Source records:
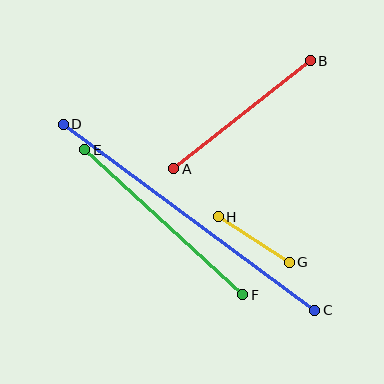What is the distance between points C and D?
The distance is approximately 313 pixels.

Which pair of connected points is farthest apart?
Points C and D are farthest apart.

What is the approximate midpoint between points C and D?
The midpoint is at approximately (189, 217) pixels.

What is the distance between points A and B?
The distance is approximately 174 pixels.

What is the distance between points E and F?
The distance is approximately 214 pixels.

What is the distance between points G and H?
The distance is approximately 84 pixels.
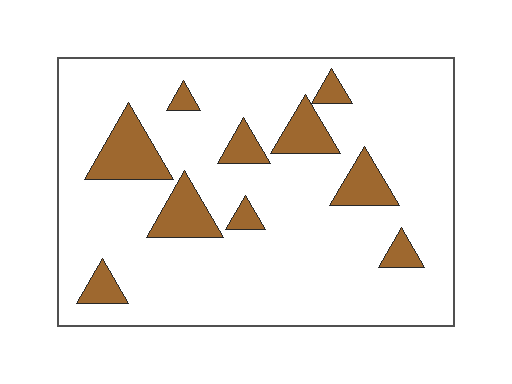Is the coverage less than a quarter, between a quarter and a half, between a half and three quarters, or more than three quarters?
Less than a quarter.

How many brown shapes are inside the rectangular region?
10.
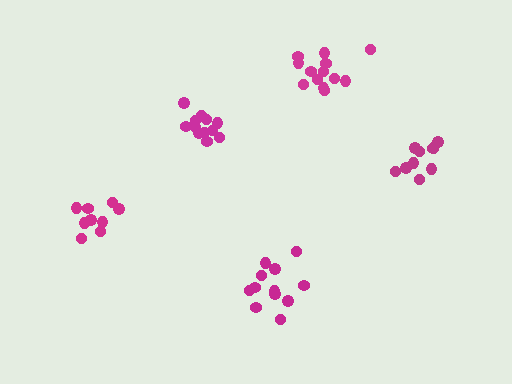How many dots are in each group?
Group 1: 12 dots, Group 2: 12 dots, Group 3: 9 dots, Group 4: 13 dots, Group 5: 10 dots (56 total).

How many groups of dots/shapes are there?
There are 5 groups.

● What this task involves
Reproduce the material in full, word for word, and omit the pictures.

● Result below
What is the distance between points C and D?
The distance is approximately 313 pixels.

Which pair of connected points is farthest apart?
Points C and D are farthest apart.

What is the approximate midpoint between points C and D?
The midpoint is at approximately (189, 217) pixels.

What is the distance between points A and B?
The distance is approximately 174 pixels.

What is the distance between points E and F?
The distance is approximately 214 pixels.

What is the distance between points G and H?
The distance is approximately 84 pixels.
Is the coverage less than a quarter, between a quarter and a half, between a half and three quarters, or more than three quarters?
Less than a quarter.

How many brown shapes are inside the rectangular region?
10.
How many dots are in each group?
Group 1: 12 dots, Group 2: 12 dots, Group 3: 9 dots, Group 4: 13 dots, Group 5: 10 dots (56 total).

How many groups of dots/shapes are there?
There are 5 groups.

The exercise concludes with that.